[Records]
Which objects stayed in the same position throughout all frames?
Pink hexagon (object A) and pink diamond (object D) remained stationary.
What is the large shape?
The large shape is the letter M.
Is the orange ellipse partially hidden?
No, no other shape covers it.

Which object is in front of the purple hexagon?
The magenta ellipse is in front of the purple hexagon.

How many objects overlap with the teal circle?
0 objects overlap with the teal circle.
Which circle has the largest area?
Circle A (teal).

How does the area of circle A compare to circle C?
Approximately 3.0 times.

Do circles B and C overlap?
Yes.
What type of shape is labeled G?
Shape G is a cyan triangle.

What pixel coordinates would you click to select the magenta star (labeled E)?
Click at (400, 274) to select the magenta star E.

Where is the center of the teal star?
--
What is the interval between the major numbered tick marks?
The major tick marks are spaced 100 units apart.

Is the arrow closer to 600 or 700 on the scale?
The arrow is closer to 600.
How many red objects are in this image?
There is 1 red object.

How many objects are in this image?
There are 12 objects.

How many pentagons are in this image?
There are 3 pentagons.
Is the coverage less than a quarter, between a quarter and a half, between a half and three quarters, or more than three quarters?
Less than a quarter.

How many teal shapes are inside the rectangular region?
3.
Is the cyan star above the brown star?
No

#### Request:
Set down exactly the lines from the line that contains "Which objects stayed" to the line that contains "Where is the center of the teal star?", both lines included, and nothing more.

#### Solved problem:
Which objects stayed in the same position throughout all frames?
Pink hexagon (object A) and pink diamond (object D) remained stationary.
What is the large shape?
The large shape is the letter M.
Is the orange ellipse partially hidden?
No, no other shape covers it.

Which object is in front of the purple hexagon?
The magenta ellipse is in front of the purple hexagon.

How many objects overlap with the teal circle?
0 objects overlap with the teal circle.
Which circle has the largest area?
Circle A (teal).

How does the area of circle A compare to circle C?
Approximately 3.0 times.

Do circles B and C overlap?
Yes.
What type of shape is labeled G?
Shape G is a cyan triangle.

What pixel coordinates would you click to select the magenta star (labeled E)?
Click at (400, 274) to select the magenta star E.

Where is the center of the teal star?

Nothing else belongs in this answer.